_What is required_:
Reproduce exactly the lines from the one that holds "On which side" through the last line of the entries, both ends included, but not the pictures.

[Simple shape dataset records]
______
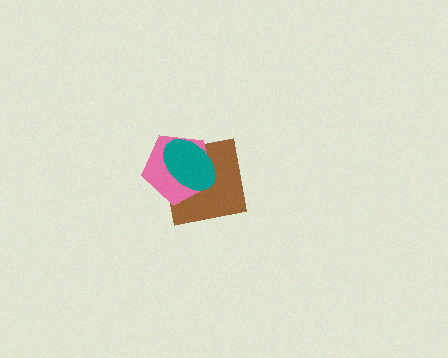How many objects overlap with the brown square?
2 objects overlap with the brown square.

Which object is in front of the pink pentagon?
The teal ellipse is in front of the pink pentagon.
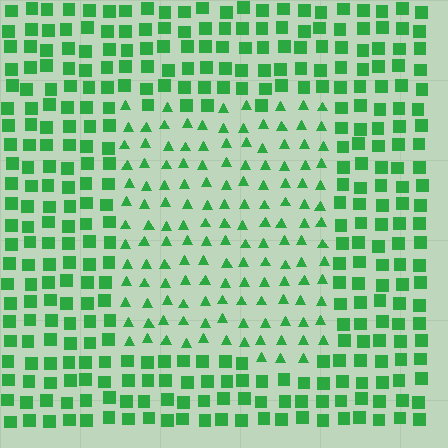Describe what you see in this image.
The image is filled with small green elements arranged in a uniform grid. A rectangle-shaped region contains triangles, while the surrounding area contains squares. The boundary is defined purely by the change in element shape.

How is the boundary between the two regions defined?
The boundary is defined by a change in element shape: triangles inside vs. squares outside. All elements share the same color and spacing.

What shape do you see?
I see a rectangle.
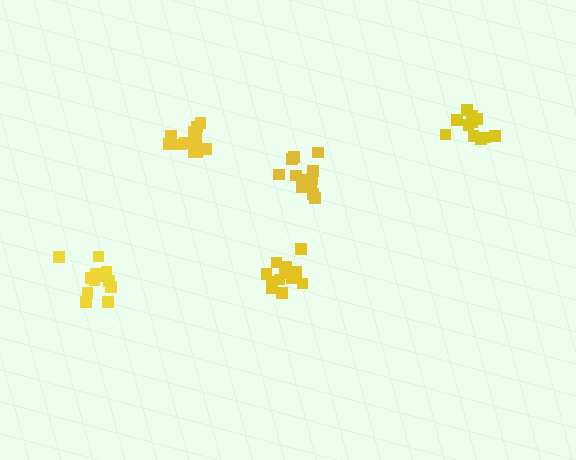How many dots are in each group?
Group 1: 13 dots, Group 2: 15 dots, Group 3: 15 dots, Group 4: 11 dots, Group 5: 12 dots (66 total).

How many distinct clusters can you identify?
There are 5 distinct clusters.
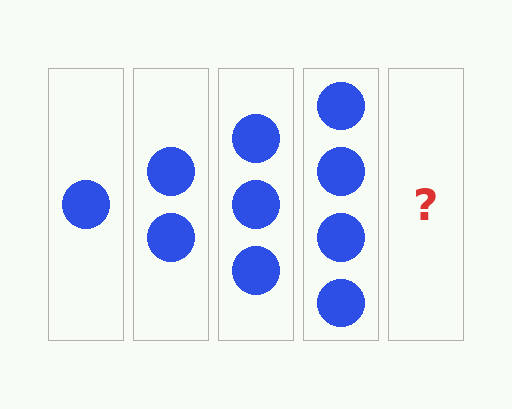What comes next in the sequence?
The next element should be 5 circles.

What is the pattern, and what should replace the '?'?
The pattern is that each step adds one more circle. The '?' should be 5 circles.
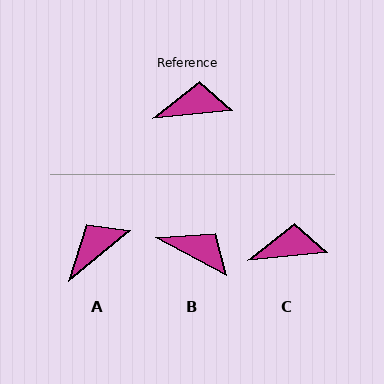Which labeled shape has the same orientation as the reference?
C.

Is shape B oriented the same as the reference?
No, it is off by about 33 degrees.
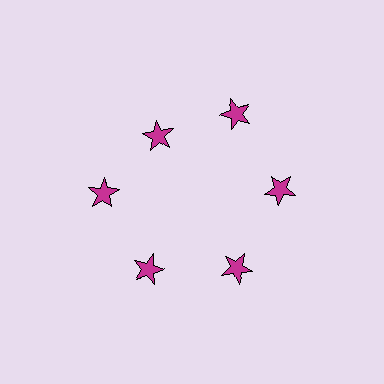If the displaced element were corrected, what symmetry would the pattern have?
It would have 6-fold rotational symmetry — the pattern would map onto itself every 60 degrees.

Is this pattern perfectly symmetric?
No. The 6 magenta stars are arranged in a ring, but one element near the 11 o'clock position is pulled inward toward the center, breaking the 6-fold rotational symmetry.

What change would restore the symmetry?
The symmetry would be restored by moving it outward, back onto the ring so that all 6 stars sit at equal angles and equal distance from the center.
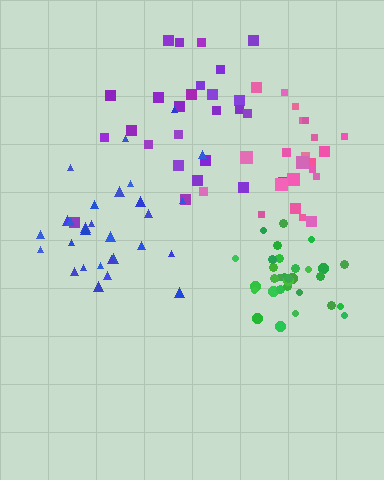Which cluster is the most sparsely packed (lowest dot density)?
Purple.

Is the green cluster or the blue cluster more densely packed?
Green.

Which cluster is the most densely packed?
Green.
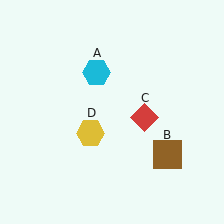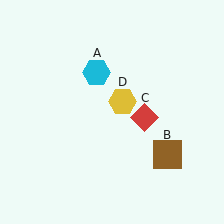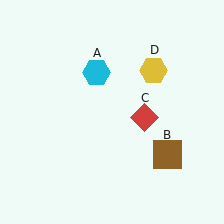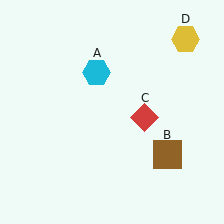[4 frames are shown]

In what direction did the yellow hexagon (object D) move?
The yellow hexagon (object D) moved up and to the right.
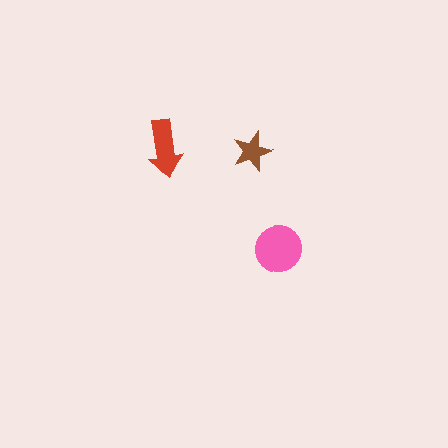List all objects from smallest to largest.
The brown star, the red arrow, the pink circle.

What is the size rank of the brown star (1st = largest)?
3rd.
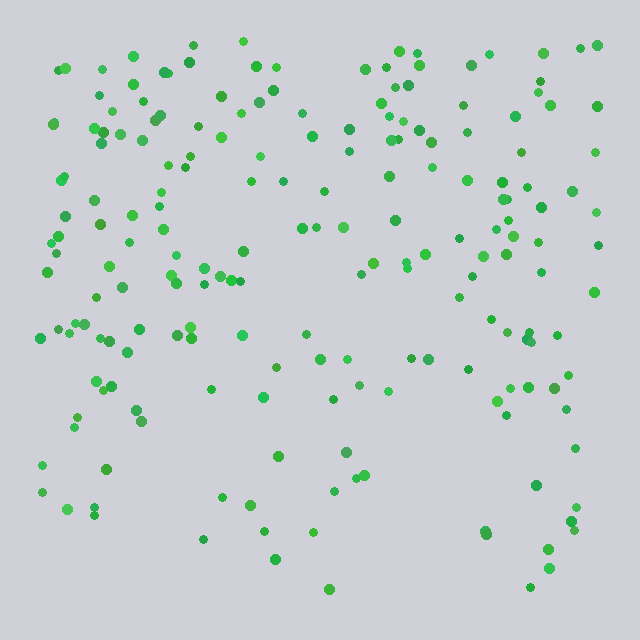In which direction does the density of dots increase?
From bottom to top, with the top side densest.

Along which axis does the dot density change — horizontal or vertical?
Vertical.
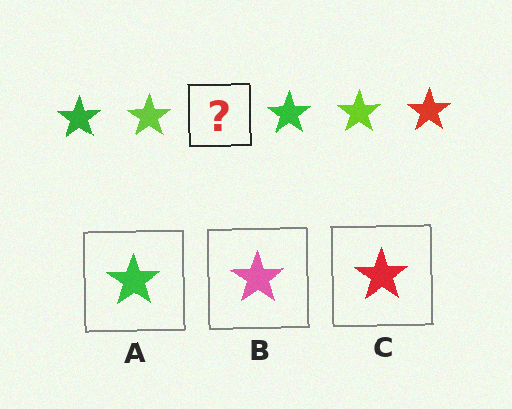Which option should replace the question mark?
Option C.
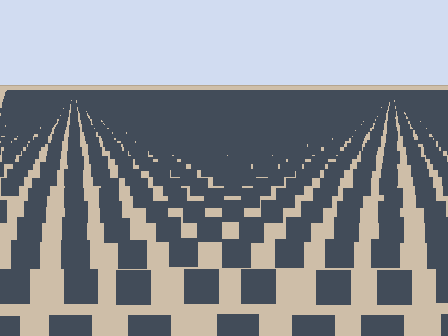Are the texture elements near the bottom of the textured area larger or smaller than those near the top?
Larger. Near the bottom, elements are closer to the viewer and appear at a bigger on-screen size.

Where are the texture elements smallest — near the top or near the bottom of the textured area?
Near the top.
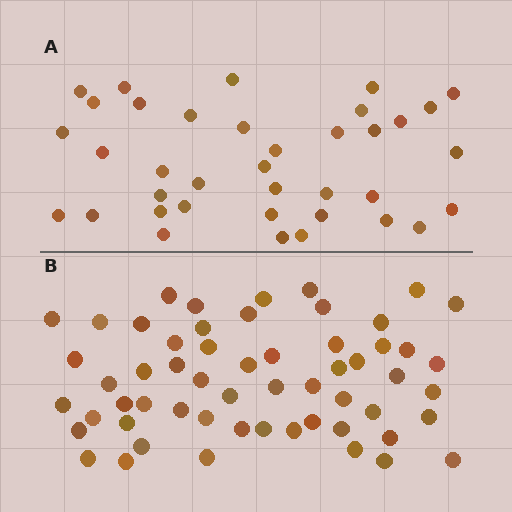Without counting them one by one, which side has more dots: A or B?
Region B (the bottom region) has more dots.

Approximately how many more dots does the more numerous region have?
Region B has approximately 20 more dots than region A.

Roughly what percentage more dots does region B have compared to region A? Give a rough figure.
About 55% more.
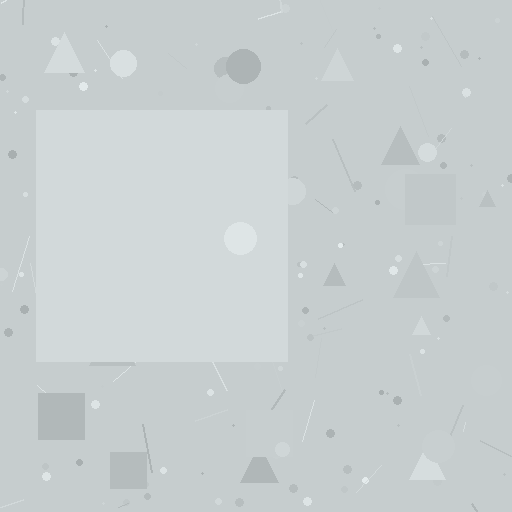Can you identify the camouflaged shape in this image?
The camouflaged shape is a square.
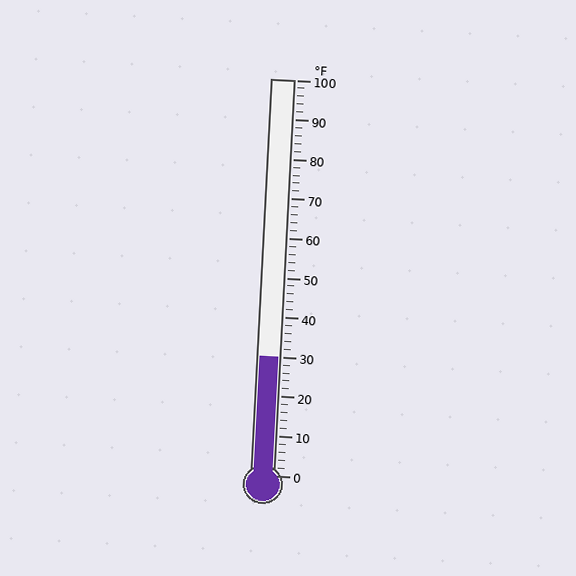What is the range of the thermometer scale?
The thermometer scale ranges from 0°F to 100°F.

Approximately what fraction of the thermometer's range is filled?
The thermometer is filled to approximately 30% of its range.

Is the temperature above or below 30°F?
The temperature is at 30°F.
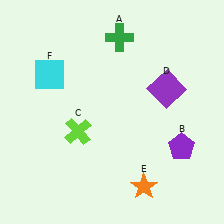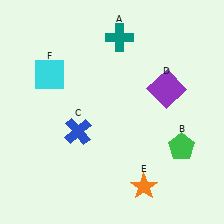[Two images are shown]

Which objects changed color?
A changed from green to teal. B changed from purple to green. C changed from lime to blue.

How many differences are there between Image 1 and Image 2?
There are 3 differences between the two images.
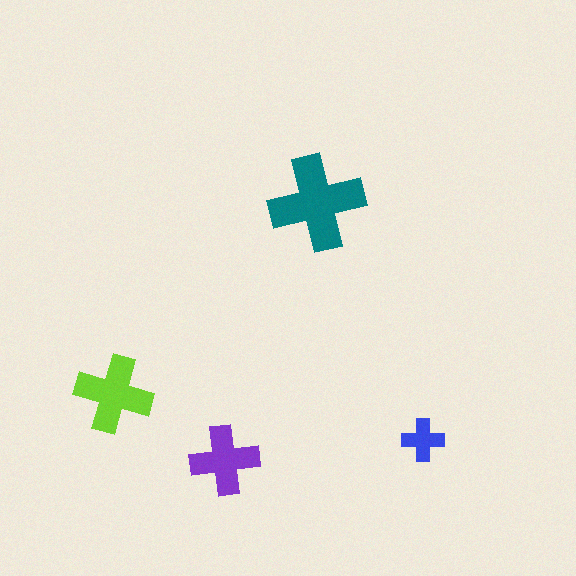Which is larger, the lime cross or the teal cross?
The teal one.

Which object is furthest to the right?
The blue cross is rightmost.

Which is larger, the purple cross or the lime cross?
The lime one.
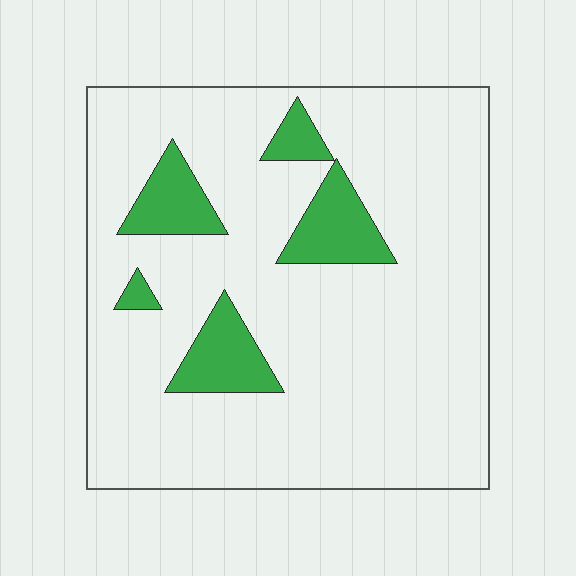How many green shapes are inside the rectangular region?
5.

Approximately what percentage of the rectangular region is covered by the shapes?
Approximately 15%.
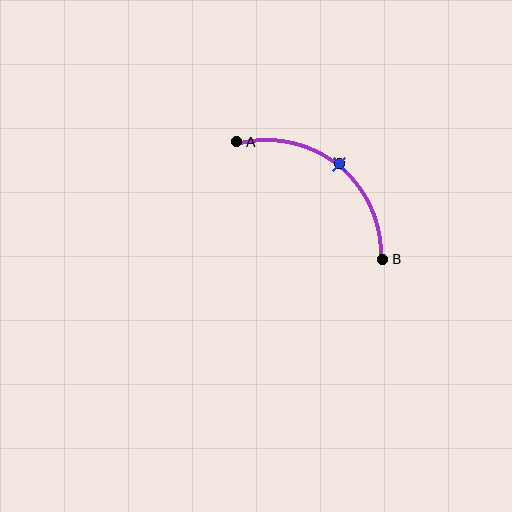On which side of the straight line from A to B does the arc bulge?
The arc bulges above and to the right of the straight line connecting A and B.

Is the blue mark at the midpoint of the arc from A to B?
Yes. The blue mark lies on the arc at equal arc-length from both A and B — it is the arc midpoint.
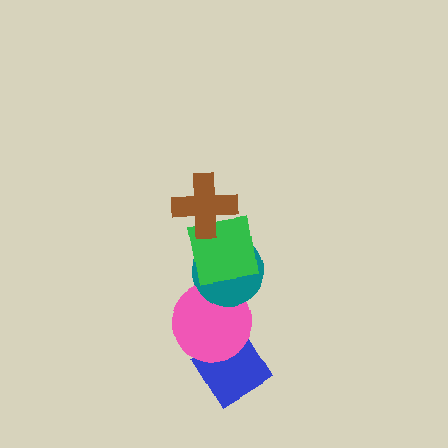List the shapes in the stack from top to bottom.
______
_Final result_:
On which side of the straight line from A to B does the arc bulge?
The arc bulges above and to the right of the straight line connecting A and B.

Is the blue mark at the midpoint of the arc from A to B?
Yes. The blue mark lies on the arc at equal arc-length from both A and B — it is the arc midpoint.
List the shapes in the stack from top to bottom.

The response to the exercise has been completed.